— Available records —

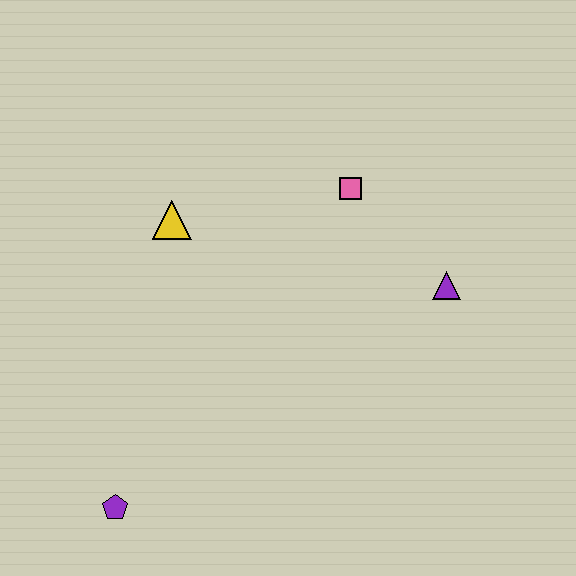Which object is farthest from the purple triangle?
The purple pentagon is farthest from the purple triangle.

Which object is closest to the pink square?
The purple triangle is closest to the pink square.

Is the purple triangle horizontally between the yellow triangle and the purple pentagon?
No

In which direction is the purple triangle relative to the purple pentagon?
The purple triangle is to the right of the purple pentagon.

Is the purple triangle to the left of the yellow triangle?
No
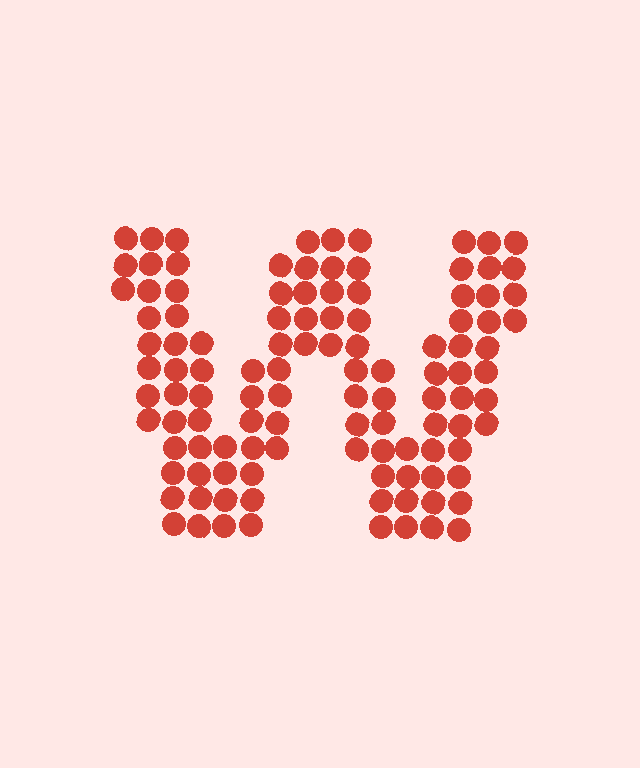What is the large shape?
The large shape is the letter W.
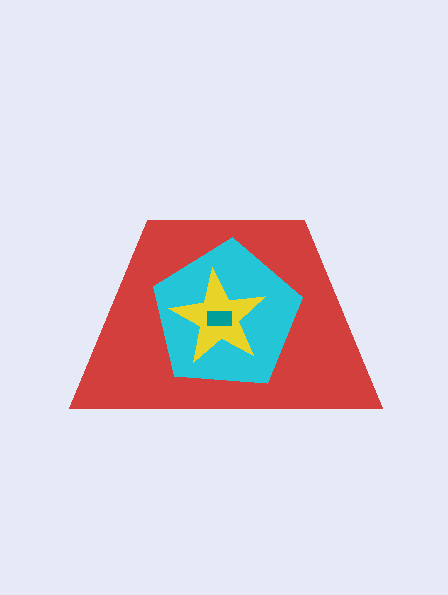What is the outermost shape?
The red trapezoid.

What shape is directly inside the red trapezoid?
The cyan pentagon.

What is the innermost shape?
The teal rectangle.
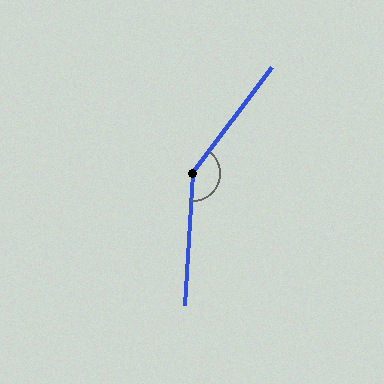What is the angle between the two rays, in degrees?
Approximately 147 degrees.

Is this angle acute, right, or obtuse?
It is obtuse.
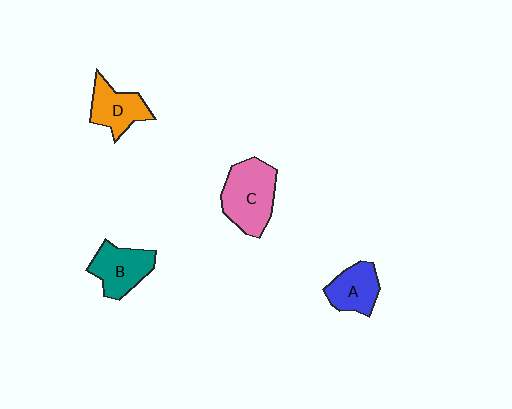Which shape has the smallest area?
Shape A (blue).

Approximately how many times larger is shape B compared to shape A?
Approximately 1.2 times.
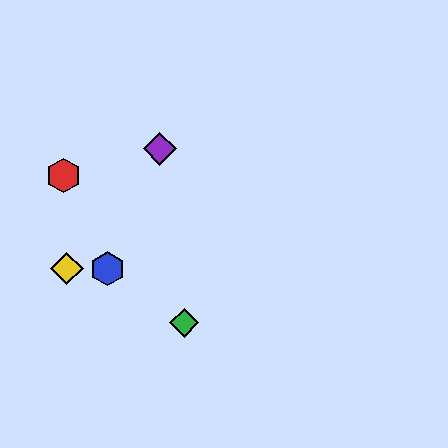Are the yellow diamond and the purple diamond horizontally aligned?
No, the yellow diamond is at y≈269 and the purple diamond is at y≈149.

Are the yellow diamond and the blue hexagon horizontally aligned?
Yes, both are at y≈269.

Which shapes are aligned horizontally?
The blue hexagon, the yellow diamond are aligned horizontally.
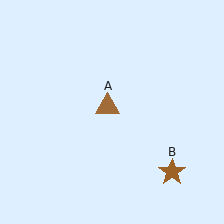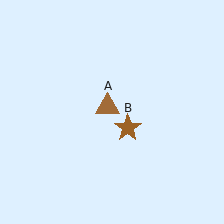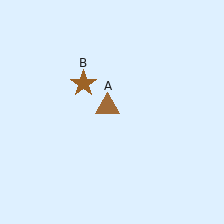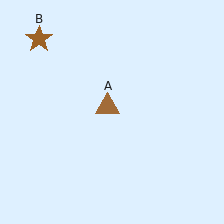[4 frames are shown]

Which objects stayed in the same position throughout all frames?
Brown triangle (object A) remained stationary.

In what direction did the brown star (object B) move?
The brown star (object B) moved up and to the left.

— Written instruction —
Write out the entries above verbatim; the pictures do not belong in your copy.

— Answer to the exercise —
Which object is farthest from the purple triangle?
The purple pentagon is farthest from the purple triangle.

Which object is closest to the pink square?
The purple triangle is closest to the pink square.

Is the purple triangle horizontally between the yellow triangle and the purple pentagon?
No

In which direction is the purple triangle relative to the purple pentagon?
The purple triangle is to the right of the purple pentagon.

Is the purple triangle to the left of the yellow triangle?
No
What is the large shape?
The large shape is the letter W.
What is the outermost shape?
The red trapezoid.

What shape is directly inside the red trapezoid?
The cyan pentagon.

What is the innermost shape?
The teal rectangle.
What is the angle between the two rays, in degrees?
Approximately 147 degrees.

Is this angle acute, right, or obtuse?
It is obtuse.
Which shape has the smallest area?
Shape A (blue).

Approximately how many times larger is shape B compared to shape A?
Approximately 1.2 times.
Are the yellow diamond and the purple diamond horizontally aligned?
No, the yellow diamond is at y≈269 and the purple diamond is at y≈149.

Are the yellow diamond and the blue hexagon horizontally aligned?
Yes, both are at y≈269.

Which shapes are aligned horizontally?
The blue hexagon, the yellow diamond are aligned horizontally.
[4 frames are shown]

Which objects stayed in the same position throughout all frames?
Brown triangle (object A) remained stationary.

In what direction did the brown star (object B) move?
The brown star (object B) moved up and to the left.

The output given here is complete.